→ TASK DIRECTIONS: Reproduce exactly the run of lines from the one containing "What is the spacing" through the one containing "How many shapes are in the center region?". Pictures do not belong in the copy.

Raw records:
%%

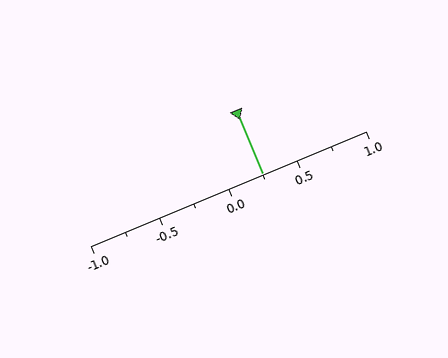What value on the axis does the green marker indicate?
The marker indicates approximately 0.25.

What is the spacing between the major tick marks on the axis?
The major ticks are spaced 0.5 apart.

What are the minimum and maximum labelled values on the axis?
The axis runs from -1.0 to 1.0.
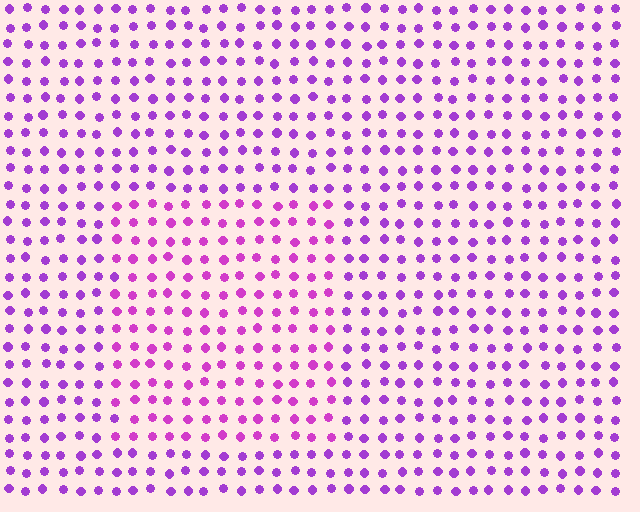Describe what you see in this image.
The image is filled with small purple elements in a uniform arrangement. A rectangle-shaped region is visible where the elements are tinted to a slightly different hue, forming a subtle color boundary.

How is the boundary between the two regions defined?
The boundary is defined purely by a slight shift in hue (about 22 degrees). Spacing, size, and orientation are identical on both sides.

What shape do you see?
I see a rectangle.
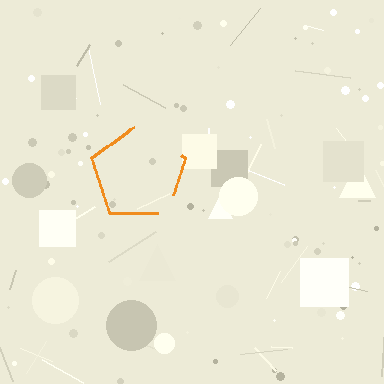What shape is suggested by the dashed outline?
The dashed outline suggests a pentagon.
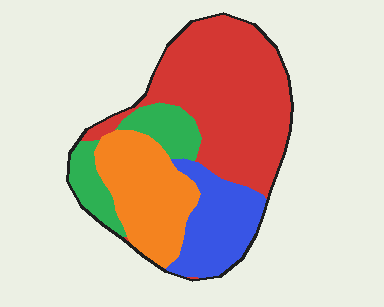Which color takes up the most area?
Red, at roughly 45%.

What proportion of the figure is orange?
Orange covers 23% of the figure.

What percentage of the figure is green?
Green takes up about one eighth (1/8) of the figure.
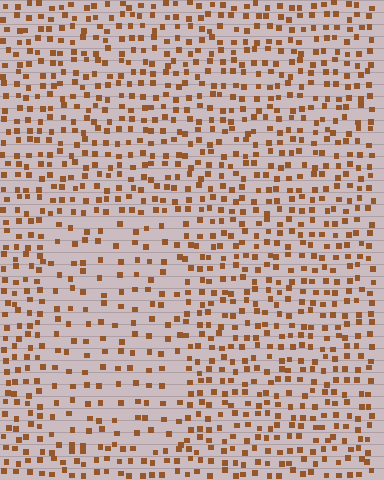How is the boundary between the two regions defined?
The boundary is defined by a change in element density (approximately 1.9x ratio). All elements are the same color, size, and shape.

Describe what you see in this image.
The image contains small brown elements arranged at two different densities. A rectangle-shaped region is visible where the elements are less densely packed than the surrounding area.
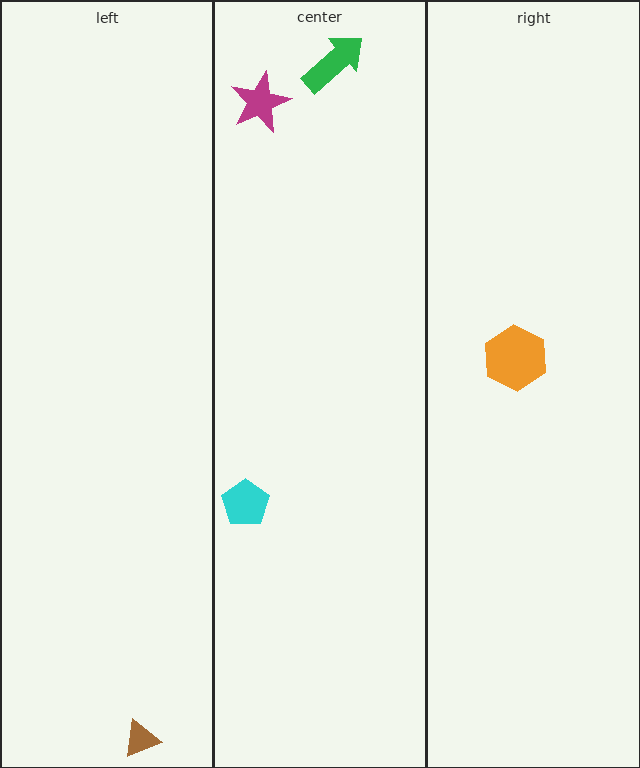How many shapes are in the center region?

%%
%%

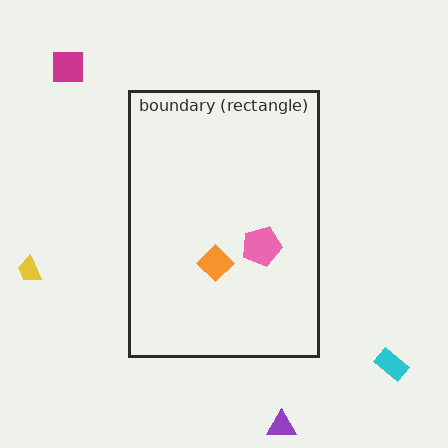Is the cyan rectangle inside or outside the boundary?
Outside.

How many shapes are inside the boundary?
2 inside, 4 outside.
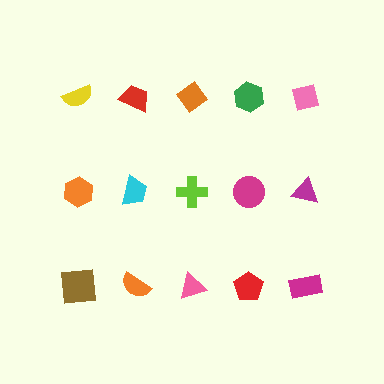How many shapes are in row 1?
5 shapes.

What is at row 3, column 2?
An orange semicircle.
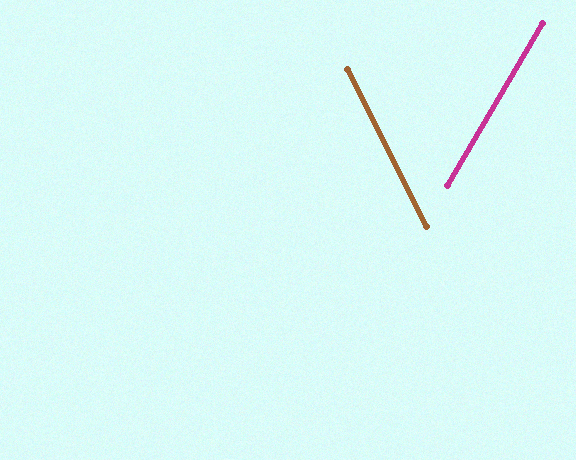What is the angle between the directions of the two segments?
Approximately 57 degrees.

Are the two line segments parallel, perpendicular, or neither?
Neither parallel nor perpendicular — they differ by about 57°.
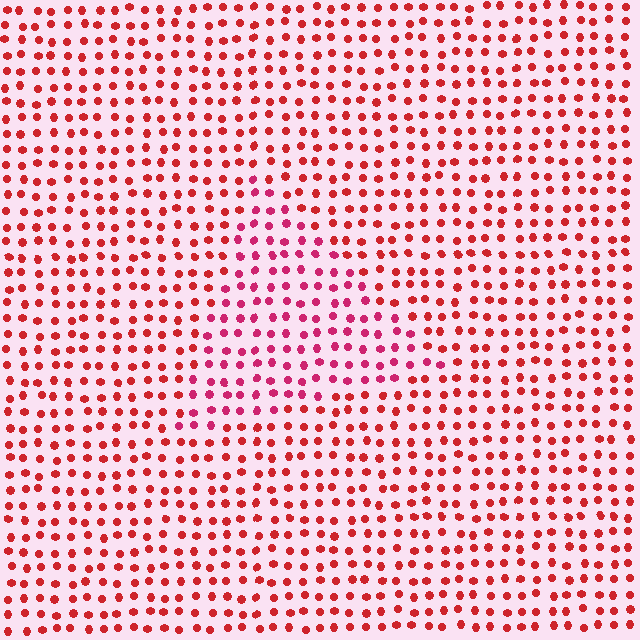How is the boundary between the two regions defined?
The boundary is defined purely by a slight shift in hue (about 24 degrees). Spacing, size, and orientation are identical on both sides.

%%
%%

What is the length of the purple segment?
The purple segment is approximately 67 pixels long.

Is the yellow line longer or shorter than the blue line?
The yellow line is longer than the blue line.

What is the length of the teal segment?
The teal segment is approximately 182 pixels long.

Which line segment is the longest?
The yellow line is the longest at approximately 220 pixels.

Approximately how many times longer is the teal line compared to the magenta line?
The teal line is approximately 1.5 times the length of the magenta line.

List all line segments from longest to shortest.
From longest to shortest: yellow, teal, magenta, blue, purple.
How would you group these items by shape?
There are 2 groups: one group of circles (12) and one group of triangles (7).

%%

→ SOLUTION TO THIS EXERCISE:
What is the spacing between the major tick marks on the axis?
The major ticks are spaced 0.5 apart.

What are the minimum and maximum labelled values on the axis?
The axis runs from -1.0 to 1.0.
Describe what you see in this image.
The image is filled with small purple elements in a uniform arrangement. A rectangle-shaped region is visible where the elements are tinted to a slightly different hue, forming a subtle color boundary.

How is the boundary between the two regions defined?
The boundary is defined purely by a slight shift in hue (about 22 degrees). Spacing, size, and orientation are identical on both sides.

What shape do you see?
I see a rectangle.
What shape is suggested by the dashed outline?
The dashed outline suggests a pentagon.
Which color takes up the most area?
Red, at roughly 45%.

What proportion of the figure is orange?
Orange covers 23% of the figure.

What percentage of the figure is green?
Green takes up about one eighth (1/8) of the figure.
How is the boundary between the two regions defined?
The boundary is defined by a change in element density (approximately 1.9x ratio). All elements are the same color, size, and shape.

Describe what you see in this image.
The image contains small brown elements arranged at two different densities. A rectangle-shaped region is visible where the elements are less densely packed than the surrounding area.
How many shapes are in the center region?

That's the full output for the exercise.